* _The problem_: Omit every picture and output the rest of the records exactly as they are.

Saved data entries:
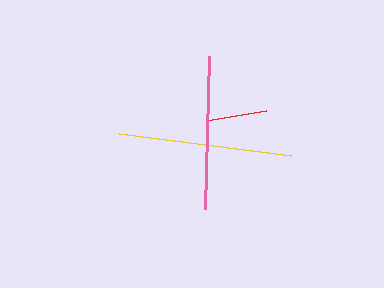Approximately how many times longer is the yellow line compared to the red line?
The yellow line is approximately 2.9 times the length of the red line.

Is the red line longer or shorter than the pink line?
The pink line is longer than the red line.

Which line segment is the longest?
The yellow line is the longest at approximately 174 pixels.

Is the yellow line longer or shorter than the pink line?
The yellow line is longer than the pink line.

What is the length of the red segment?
The red segment is approximately 61 pixels long.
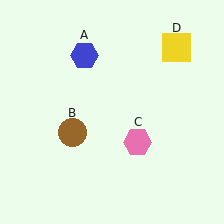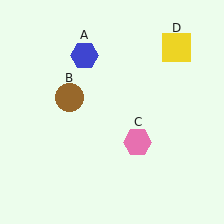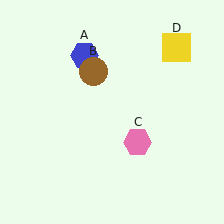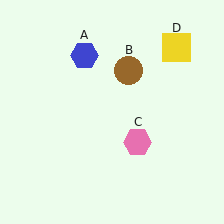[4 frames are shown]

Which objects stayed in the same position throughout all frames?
Blue hexagon (object A) and pink hexagon (object C) and yellow square (object D) remained stationary.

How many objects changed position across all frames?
1 object changed position: brown circle (object B).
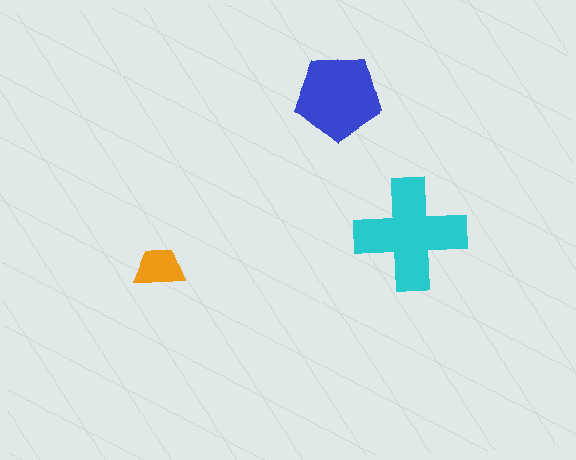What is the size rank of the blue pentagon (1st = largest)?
2nd.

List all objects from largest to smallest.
The cyan cross, the blue pentagon, the orange trapezoid.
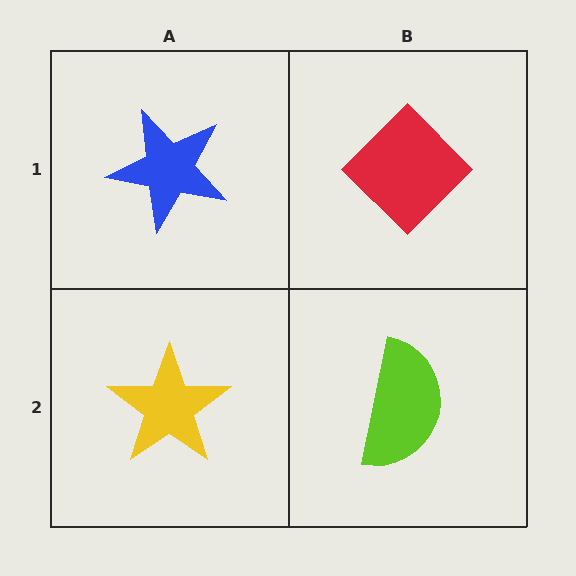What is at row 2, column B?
A lime semicircle.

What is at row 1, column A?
A blue star.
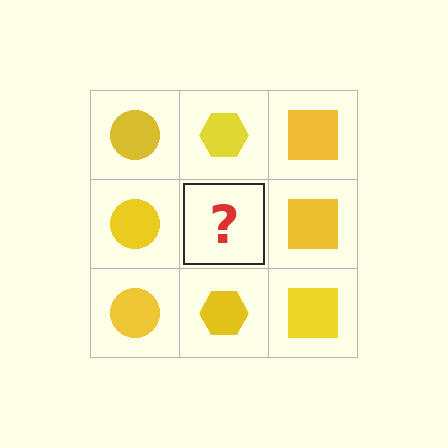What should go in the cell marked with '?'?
The missing cell should contain a yellow hexagon.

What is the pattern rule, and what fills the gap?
The rule is that each column has a consistent shape. The gap should be filled with a yellow hexagon.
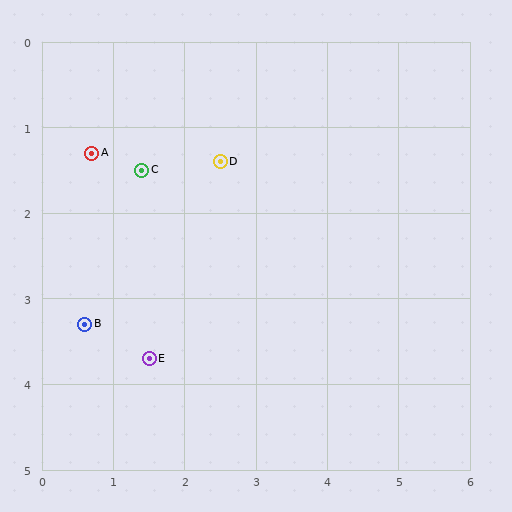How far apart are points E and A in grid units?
Points E and A are about 2.5 grid units apart.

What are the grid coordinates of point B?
Point B is at approximately (0.6, 3.3).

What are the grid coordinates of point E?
Point E is at approximately (1.5, 3.7).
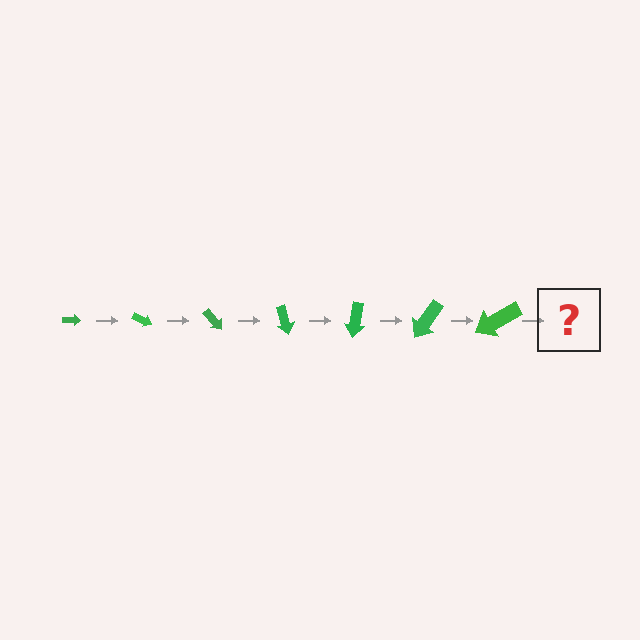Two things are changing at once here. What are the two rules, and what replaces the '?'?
The two rules are that the arrow grows larger each step and it rotates 25 degrees clockwise each step. The '?' should be an arrow, larger than the previous one and rotated 175 degrees clockwise from the start.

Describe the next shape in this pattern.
It should be an arrow, larger than the previous one and rotated 175 degrees clockwise from the start.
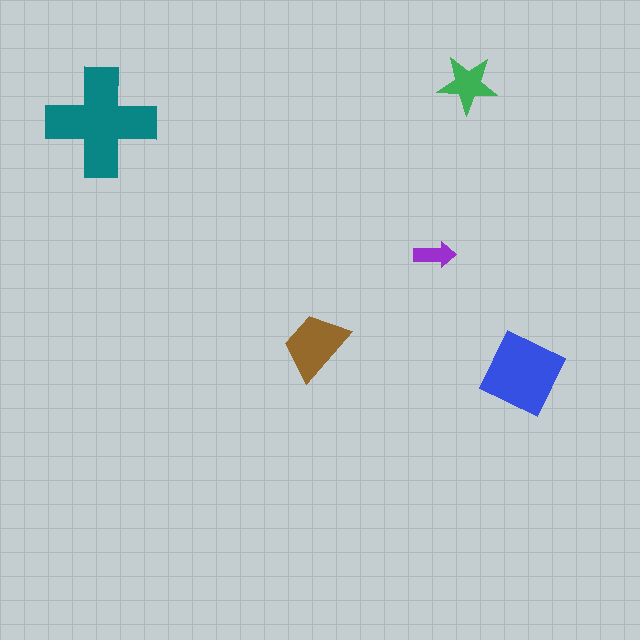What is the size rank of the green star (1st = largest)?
4th.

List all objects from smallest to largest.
The purple arrow, the green star, the brown trapezoid, the blue square, the teal cross.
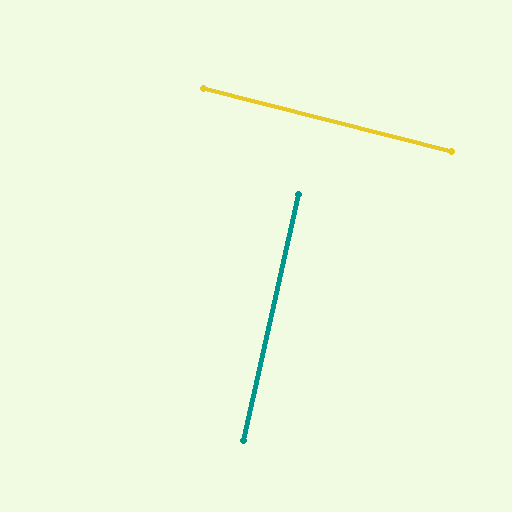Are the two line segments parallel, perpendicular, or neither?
Perpendicular — they meet at approximately 88°.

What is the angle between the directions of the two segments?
Approximately 88 degrees.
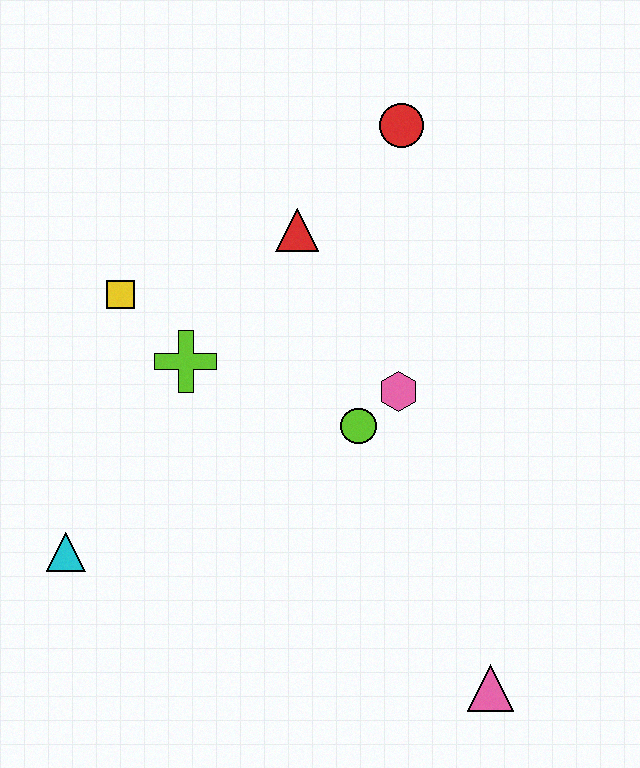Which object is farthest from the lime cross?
The pink triangle is farthest from the lime cross.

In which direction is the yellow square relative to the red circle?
The yellow square is to the left of the red circle.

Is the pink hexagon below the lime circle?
No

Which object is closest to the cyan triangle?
The lime cross is closest to the cyan triangle.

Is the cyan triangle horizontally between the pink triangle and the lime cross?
No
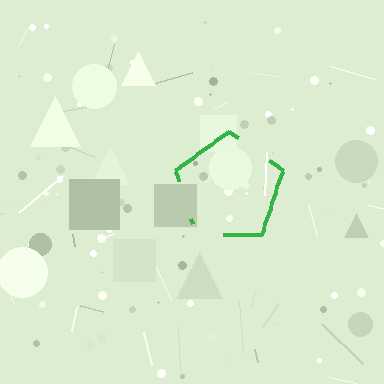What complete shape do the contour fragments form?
The contour fragments form a pentagon.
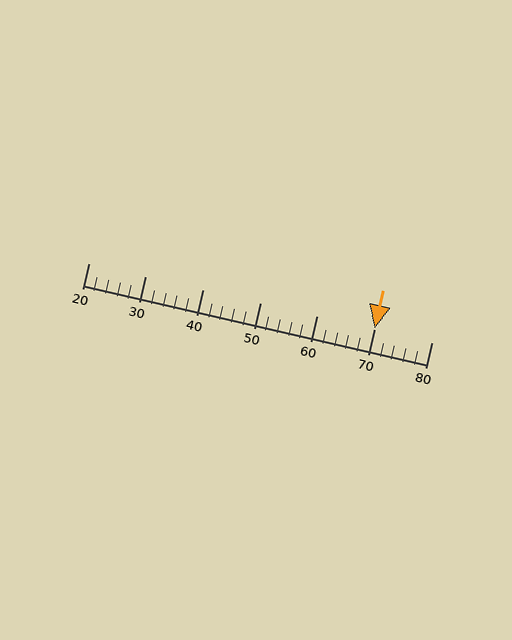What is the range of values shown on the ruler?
The ruler shows values from 20 to 80.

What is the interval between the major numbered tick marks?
The major tick marks are spaced 10 units apart.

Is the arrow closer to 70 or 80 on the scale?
The arrow is closer to 70.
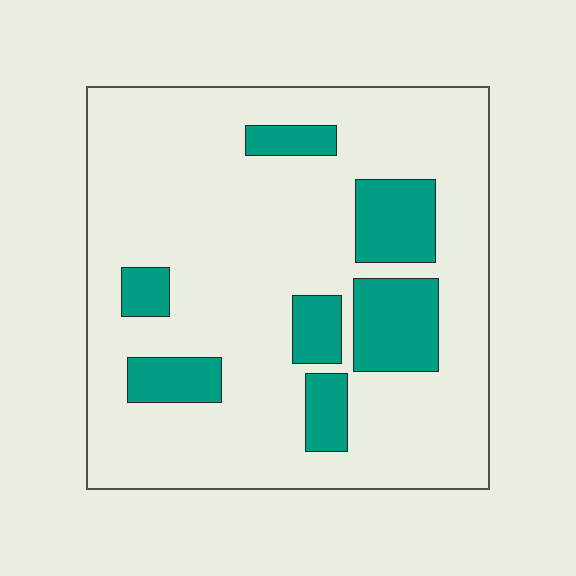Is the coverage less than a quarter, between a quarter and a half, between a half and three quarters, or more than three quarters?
Less than a quarter.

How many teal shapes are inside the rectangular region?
7.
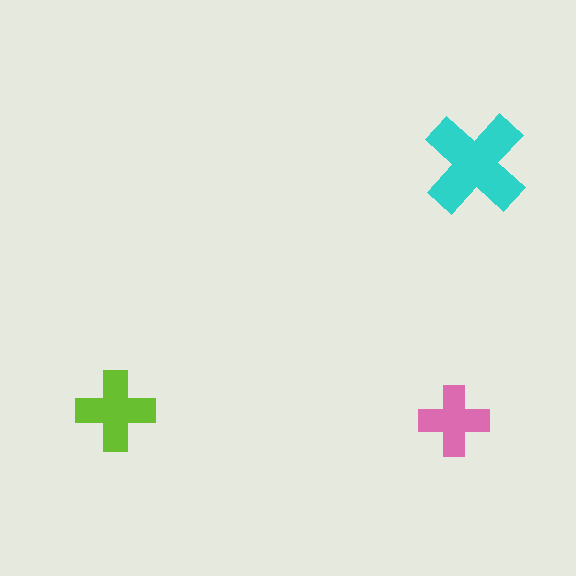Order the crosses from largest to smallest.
the cyan one, the lime one, the pink one.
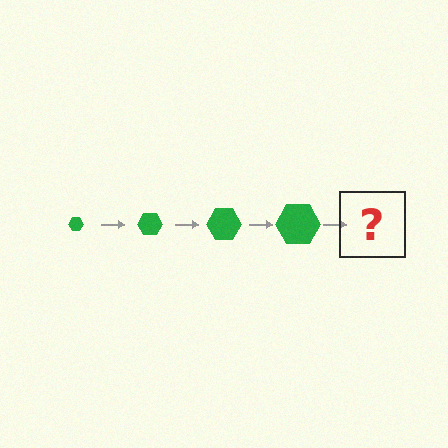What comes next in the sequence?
The next element should be a green hexagon, larger than the previous one.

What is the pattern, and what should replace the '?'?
The pattern is that the hexagon gets progressively larger each step. The '?' should be a green hexagon, larger than the previous one.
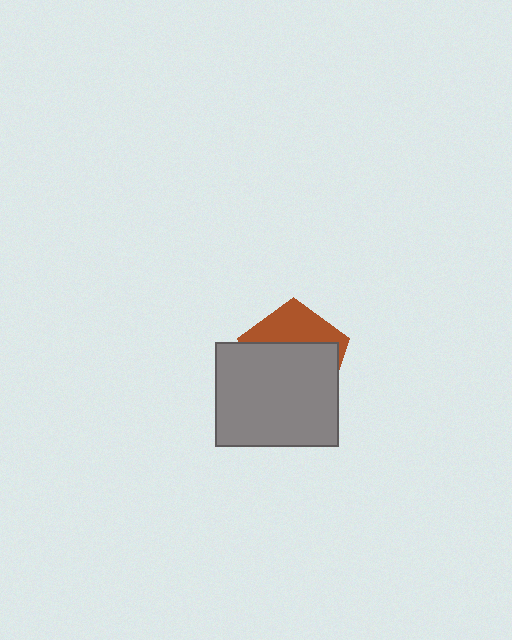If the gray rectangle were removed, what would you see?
You would see the complete brown pentagon.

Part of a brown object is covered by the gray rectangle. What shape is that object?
It is a pentagon.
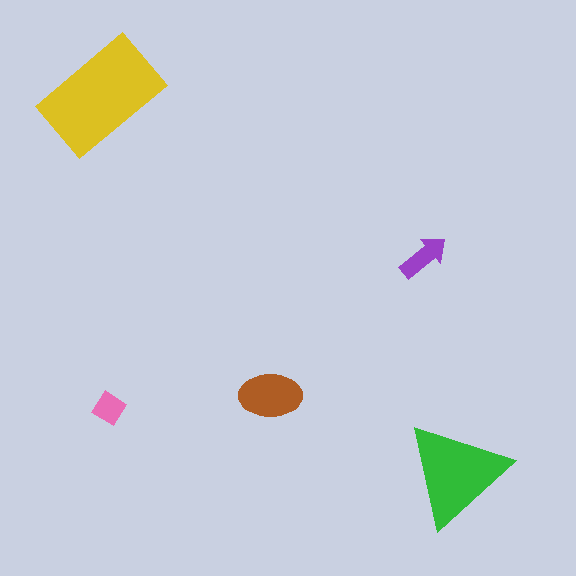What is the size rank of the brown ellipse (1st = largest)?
3rd.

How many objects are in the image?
There are 5 objects in the image.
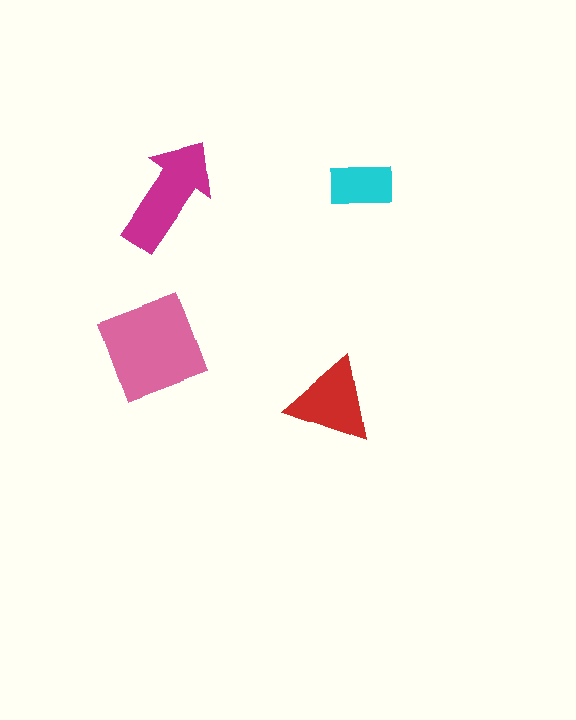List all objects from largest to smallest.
The pink diamond, the magenta arrow, the red triangle, the cyan rectangle.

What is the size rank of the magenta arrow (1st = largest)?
2nd.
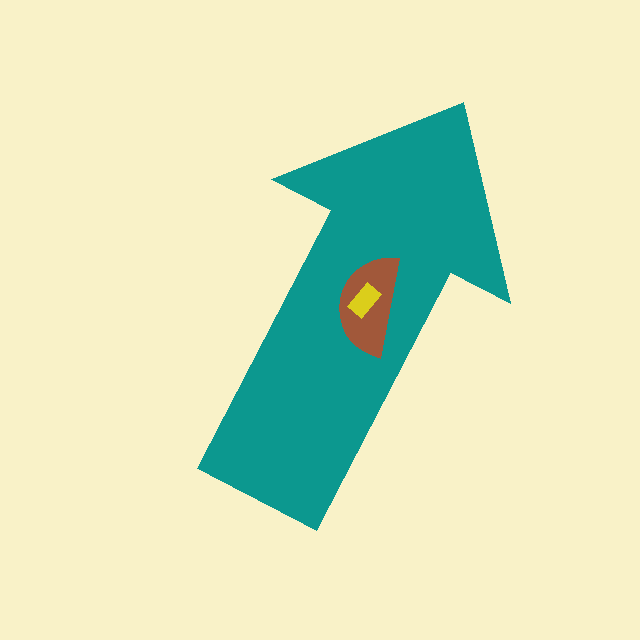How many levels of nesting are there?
3.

* _Solution to this exercise_:
Approximately how many times longer is the yellow line compared to the red line?
The yellow line is approximately 2.9 times the length of the red line.

Is the red line longer or shorter than the pink line?
The pink line is longer than the red line.

Which line segment is the longest?
The yellow line is the longest at approximately 174 pixels.

Is the yellow line longer or shorter than the pink line?
The yellow line is longer than the pink line.

What is the length of the red segment?
The red segment is approximately 61 pixels long.
[4 frames are shown]

Which objects stayed in the same position throughout all frames?
Blue hexagon (object A) and pink hexagon (object C) and yellow square (object D) remained stationary.

How many objects changed position across all frames?
1 object changed position: brown circle (object B).
What is the size rank of the blue pentagon (1st = largest)?
2nd.

List all objects from largest to smallest.
The cyan cross, the blue pentagon, the orange trapezoid.
What is at row 2, column B?
A lime semicircle.

What is at row 1, column A?
A blue star.
What should go in the cell marked with '?'?
The missing cell should contain a yellow hexagon.

What is the pattern rule, and what fills the gap?
The rule is that each column has a consistent shape. The gap should be filled with a yellow hexagon.
How far apart are points E and A in grid units?
Points E and A are about 2.5 grid units apart.

What are the grid coordinates of point B?
Point B is at approximately (0.6, 3.3).

What are the grid coordinates of point E?
Point E is at approximately (1.5, 3.7).
Two things are changing at once here. What are the two rules, and what replaces the '?'?
The two rules are that the arrow grows larger each step and it rotates 25 degrees clockwise each step. The '?' should be an arrow, larger than the previous one and rotated 175 degrees clockwise from the start.

Describe the next shape in this pattern.
It should be an arrow, larger than the previous one and rotated 175 degrees clockwise from the start.
What is the size rank of the green star (1st = largest)?
4th.

List all objects from smallest to largest.
The purple arrow, the green star, the brown trapezoid, the blue square, the teal cross.
Are the two line segments parallel, perpendicular, or neither?
Perpendicular — they meet at approximately 88°.

What is the angle between the directions of the two segments?
Approximately 88 degrees.
Which object is farthest from the lime cross?
The pink triangle is farthest from the lime cross.

In which direction is the yellow square relative to the red circle?
The yellow square is to the left of the red circle.

Is the pink hexagon below the lime circle?
No

Which object is closest to the cyan triangle?
The lime cross is closest to the cyan triangle.

Is the cyan triangle horizontally between the pink triangle and the lime cross?
No
What complete shape do the contour fragments form?
The contour fragments form a pentagon.
What is the range of values shown on the ruler?
The ruler shows values from 20 to 80.

What is the interval between the major numbered tick marks?
The major tick marks are spaced 10 units apart.

Is the arrow closer to 70 or 80 on the scale?
The arrow is closer to 70.
Is the coverage less than a quarter, between a quarter and a half, between a half and three quarters, or more than three quarters?
Less than a quarter.

How many teal shapes are inside the rectangular region?
7.
Order the crosses from largest to smallest.
the cyan one, the lime one, the pink one.
What comes next in the sequence?
The next element should be a green hexagon, larger than the previous one.

What is the pattern, and what should replace the '?'?
The pattern is that the hexagon gets progressively larger each step. The '?' should be a green hexagon, larger than the previous one.
If the gray rectangle were removed, what would you see?
You would see the complete brown pentagon.

Part of a brown object is covered by the gray rectangle. What shape is that object?
It is a pentagon.
What is the size rank of the brown ellipse (1st = largest)?
3rd.

How many objects are in the image?
There are 5 objects in the image.
List all objects from largest to smallest.
The pink diamond, the magenta arrow, the red triangle, the cyan rectangle.

What is the size rank of the magenta arrow (1st = largest)?
2nd.
How many levels of nesting are there?
3.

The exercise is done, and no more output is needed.